- **ENTRIES PROVIDED**:
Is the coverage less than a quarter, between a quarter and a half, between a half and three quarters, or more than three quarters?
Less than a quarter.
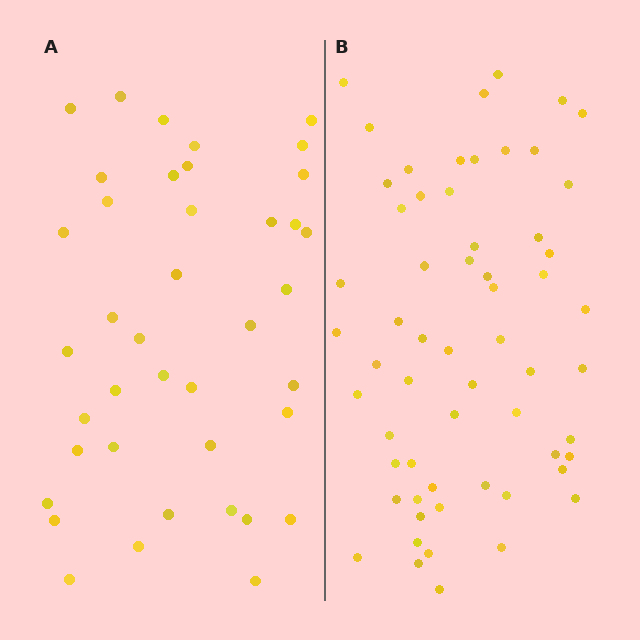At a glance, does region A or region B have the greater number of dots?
Region B (the right region) has more dots.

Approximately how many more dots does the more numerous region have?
Region B has approximately 20 more dots than region A.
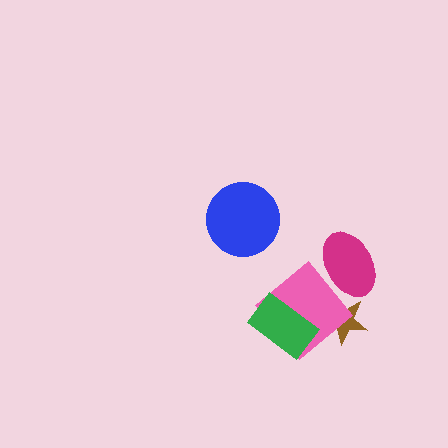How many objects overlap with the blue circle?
0 objects overlap with the blue circle.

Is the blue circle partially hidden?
No, no other shape covers it.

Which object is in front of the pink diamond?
The green rectangle is in front of the pink diamond.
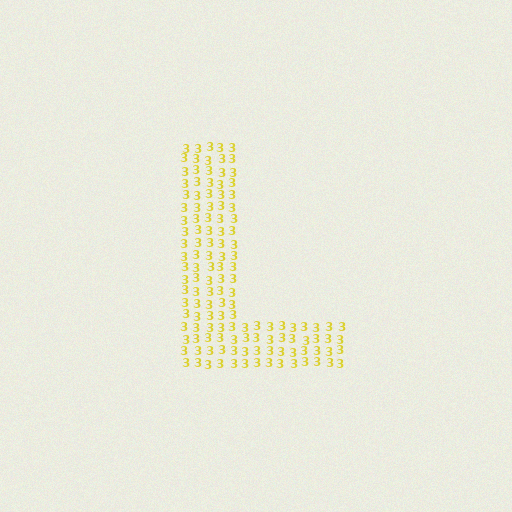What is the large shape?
The large shape is the letter L.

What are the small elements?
The small elements are digit 3's.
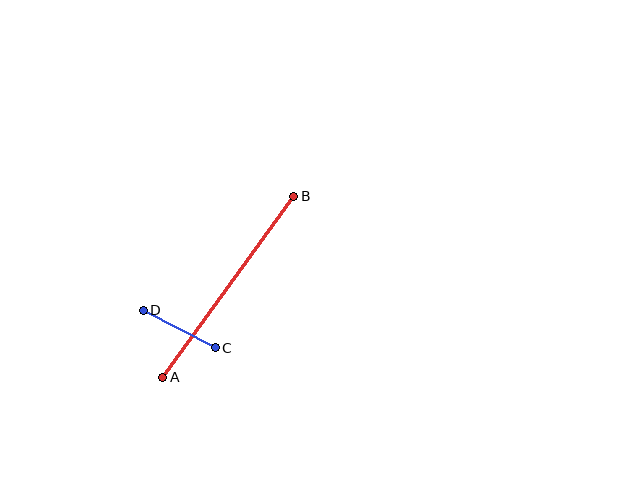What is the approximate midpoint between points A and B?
The midpoint is at approximately (228, 287) pixels.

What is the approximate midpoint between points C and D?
The midpoint is at approximately (179, 329) pixels.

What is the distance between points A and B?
The distance is approximately 223 pixels.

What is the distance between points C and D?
The distance is approximately 81 pixels.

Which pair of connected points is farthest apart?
Points A and B are farthest apart.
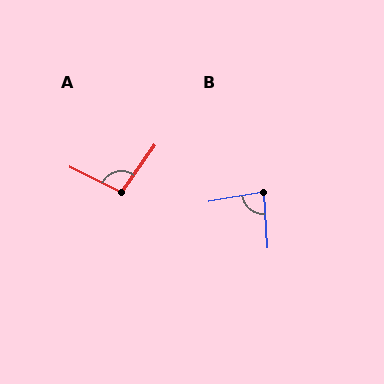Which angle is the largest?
A, at approximately 98 degrees.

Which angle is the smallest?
B, at approximately 83 degrees.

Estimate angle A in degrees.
Approximately 98 degrees.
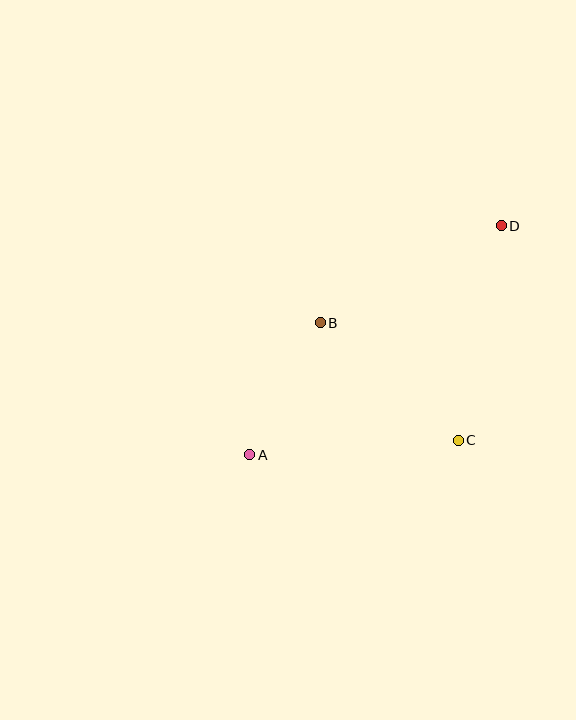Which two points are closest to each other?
Points A and B are closest to each other.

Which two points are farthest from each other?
Points A and D are farthest from each other.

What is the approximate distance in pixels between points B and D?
The distance between B and D is approximately 205 pixels.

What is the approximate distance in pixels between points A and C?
The distance between A and C is approximately 209 pixels.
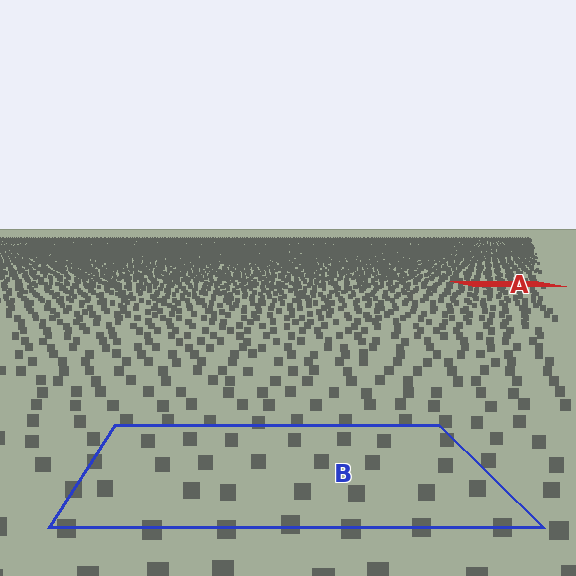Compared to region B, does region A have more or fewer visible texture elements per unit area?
Region A has more texture elements per unit area — they are packed more densely because it is farther away.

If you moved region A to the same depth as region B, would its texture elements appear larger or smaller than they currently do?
They would appear larger. At a closer depth, the same texture elements are projected at a bigger on-screen size.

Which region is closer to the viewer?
Region B is closer. The texture elements there are larger and more spread out.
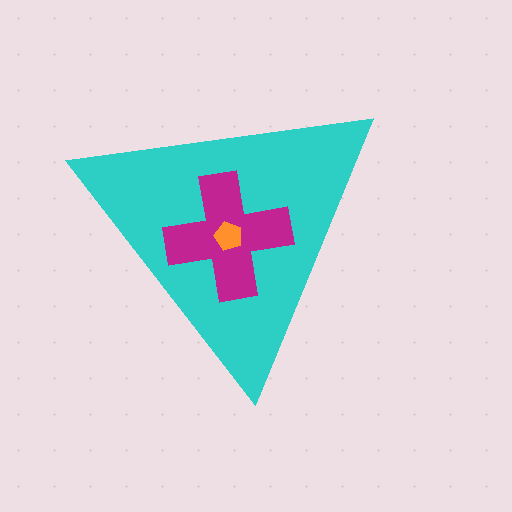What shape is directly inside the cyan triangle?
The magenta cross.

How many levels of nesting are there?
3.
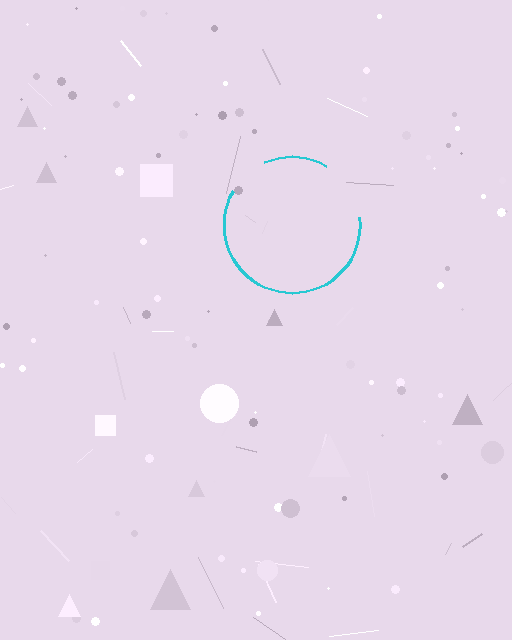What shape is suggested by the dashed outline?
The dashed outline suggests a circle.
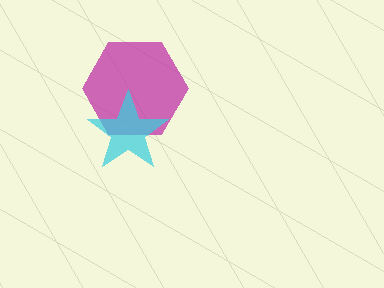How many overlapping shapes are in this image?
There are 2 overlapping shapes in the image.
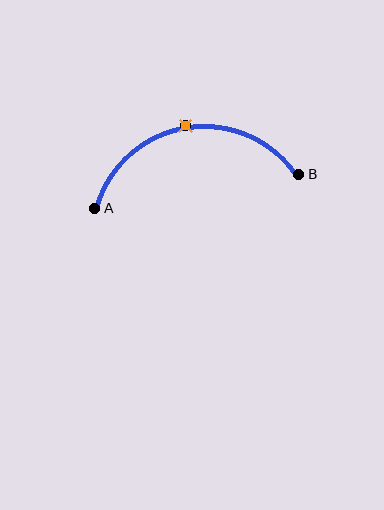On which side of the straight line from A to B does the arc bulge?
The arc bulges above the straight line connecting A and B.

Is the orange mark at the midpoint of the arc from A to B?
Yes. The orange mark lies on the arc at equal arc-length from both A and B — it is the arc midpoint.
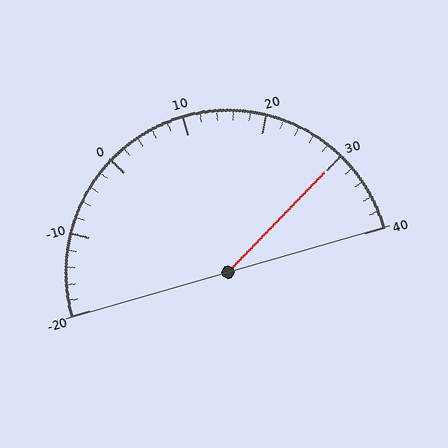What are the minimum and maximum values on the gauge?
The gauge ranges from -20 to 40.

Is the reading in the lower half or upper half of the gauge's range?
The reading is in the upper half of the range (-20 to 40).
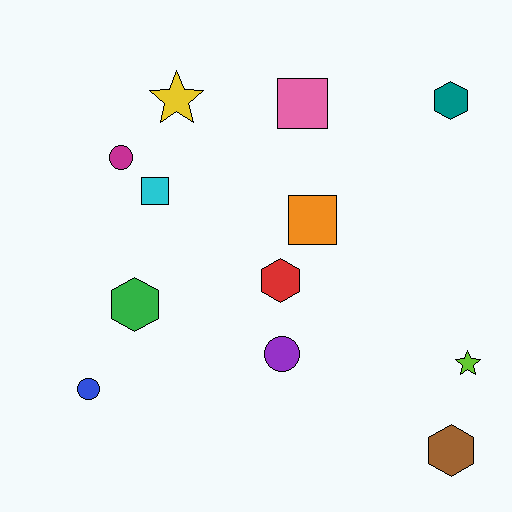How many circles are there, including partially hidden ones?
There are 3 circles.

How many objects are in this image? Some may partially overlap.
There are 12 objects.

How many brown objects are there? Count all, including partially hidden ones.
There is 1 brown object.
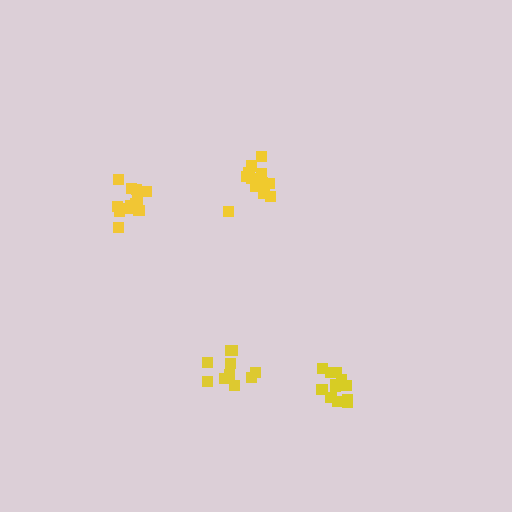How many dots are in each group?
Group 1: 14 dots, Group 2: 12 dots, Group 3: 12 dots, Group 4: 11 dots (49 total).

- **TASK REQUIREMENTS**:
Drop the images and repeat the data exactly.

- **TASK SOLUTION**:
Is the coverage less than a quarter, between a quarter and a half, between a half and three quarters, or more than three quarters?
Less than a quarter.
At a glance, does region A or region B have the greater number of dots?
Region B (the right region) has more dots.

Approximately how many more dots does the more numerous region have?
Region B has approximately 20 more dots than region A.
How many objects overlap with the blue circle?
0 objects overlap with the blue circle.

Is the blue circle partially hidden?
No, no other shape covers it.

Which object is in front of the pink diamond?
The green rectangle is in front of the pink diamond.
What is the large shape?
The large shape is the letter L.

What are the small elements?
The small elements are digit 3's.
What is the approximate midpoint between points A and B?
The midpoint is at approximately (228, 287) pixels.

What is the approximate midpoint between points C and D?
The midpoint is at approximately (179, 329) pixels.

What is the distance between points A and B?
The distance is approximately 223 pixels.

What is the distance between points C and D?
The distance is approximately 81 pixels.

Which pair of connected points is farthest apart?
Points A and B are farthest apart.
Which angle is the largest?
A, at approximately 98 degrees.

Which angle is the smallest?
B, at approximately 83 degrees.

Estimate angle A in degrees.
Approximately 98 degrees.
Which two points are closest to each other?
Points A and B are closest to each other.

Which two points are farthest from each other?
Points A and D are farthest from each other.

What is the approximate distance in pixels between points B and D?
The distance between B and D is approximately 205 pixels.

What is the approximate distance in pixels between points A and C?
The distance between A and C is approximately 209 pixels.
Compared to region B, does region A have more or fewer visible texture elements per unit area?
Region A has more texture elements per unit area — they are packed more densely because it is farther away.

If you moved region A to the same depth as region B, would its texture elements appear larger or smaller than they currently do?
They would appear larger. At a closer depth, the same texture elements are projected at a bigger on-screen size.

Which region is closer to the viewer?
Region B is closer. The texture elements there are larger and more spread out.
What shape is directly inside the cyan triangle?
The magenta cross.

How many levels of nesting are there?
3.
What shape is suggested by the dashed outline?
The dashed outline suggests a circle.
How many overlapping shapes are in this image?
There are 2 overlapping shapes in the image.
On which side of the straight line from A to B does the arc bulge?
The arc bulges above the straight line connecting A and B.

Is the orange mark at the midpoint of the arc from A to B?
Yes. The orange mark lies on the arc at equal arc-length from both A and B — it is the arc midpoint.
What are the minimum and maximum values on the gauge?
The gauge ranges from -20 to 40.

Is the reading in the lower half or upper half of the gauge's range?
The reading is in the upper half of the range (-20 to 40).
How many circles are there, including partially hidden ones?
There are 3 circles.

How many objects are in this image? Some may partially overlap.
There are 12 objects.

How many brown objects are there? Count all, including partially hidden ones.
There is 1 brown object.
How many dots are in each group?
Group 1: 14 dots, Group 2: 12 dots, Group 3: 12 dots, Group 4: 11 dots (49 total).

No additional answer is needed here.